◆ EXERCISE DIRECTIONS ◆
Repeat exactly the lines running from the line that contains "Which object is closest to the red triangle?" to the line that contains "[4 frames are shown]"; include both ends and add nothing.

◆ DATA IN THIS EXERCISE ◆
════
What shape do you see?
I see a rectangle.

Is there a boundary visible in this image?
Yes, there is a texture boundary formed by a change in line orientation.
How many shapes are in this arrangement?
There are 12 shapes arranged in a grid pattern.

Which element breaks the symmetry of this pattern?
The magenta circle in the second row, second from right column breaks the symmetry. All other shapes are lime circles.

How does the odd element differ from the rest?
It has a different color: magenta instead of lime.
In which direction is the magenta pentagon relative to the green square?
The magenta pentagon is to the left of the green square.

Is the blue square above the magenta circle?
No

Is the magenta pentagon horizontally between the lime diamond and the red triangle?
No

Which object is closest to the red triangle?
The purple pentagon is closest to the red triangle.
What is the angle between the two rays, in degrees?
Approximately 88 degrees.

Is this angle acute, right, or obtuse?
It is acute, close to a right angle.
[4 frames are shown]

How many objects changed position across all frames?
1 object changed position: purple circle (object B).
════
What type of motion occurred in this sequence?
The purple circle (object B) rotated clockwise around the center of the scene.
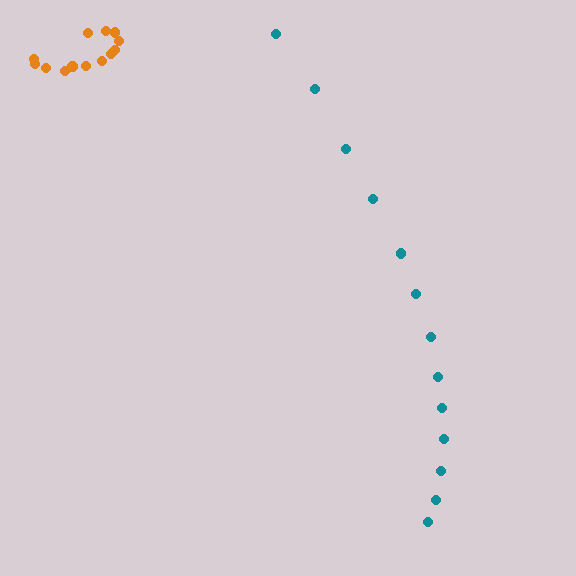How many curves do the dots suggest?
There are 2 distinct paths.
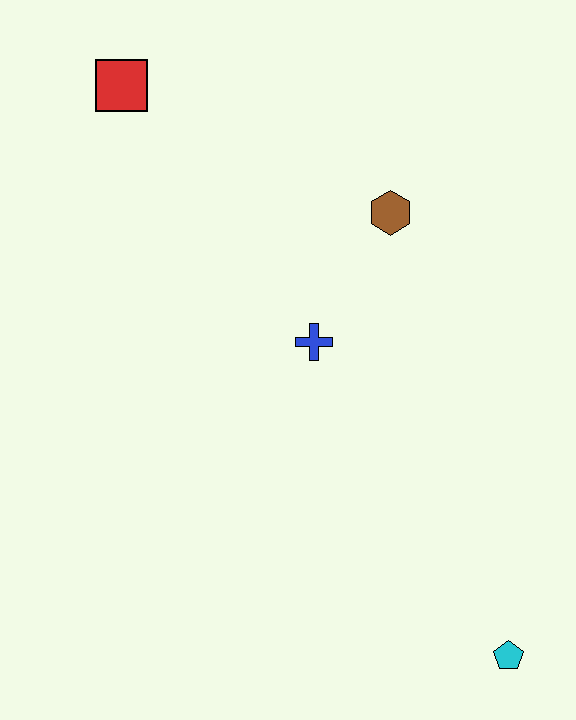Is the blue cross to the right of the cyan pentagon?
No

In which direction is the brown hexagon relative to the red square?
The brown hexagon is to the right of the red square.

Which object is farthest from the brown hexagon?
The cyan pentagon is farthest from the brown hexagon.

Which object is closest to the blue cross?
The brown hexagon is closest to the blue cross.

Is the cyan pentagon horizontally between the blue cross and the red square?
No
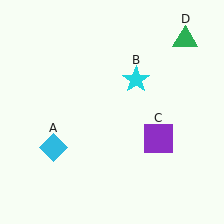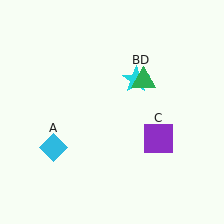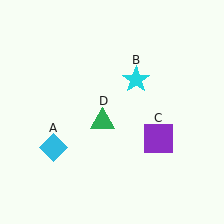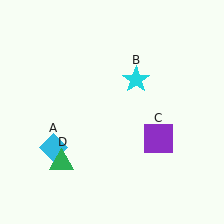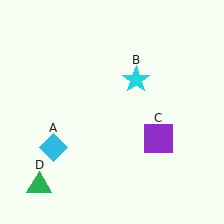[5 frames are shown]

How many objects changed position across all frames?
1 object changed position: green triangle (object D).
════
◆ SOLUTION TO THIS EXERCISE ◆
Which object is closest to the red triangle?
The purple pentagon is closest to the red triangle.
What is the angle between the two rays, in degrees?
Approximately 88 degrees.

Is this angle acute, right, or obtuse?
It is acute, close to a right angle.
[4 frames are shown]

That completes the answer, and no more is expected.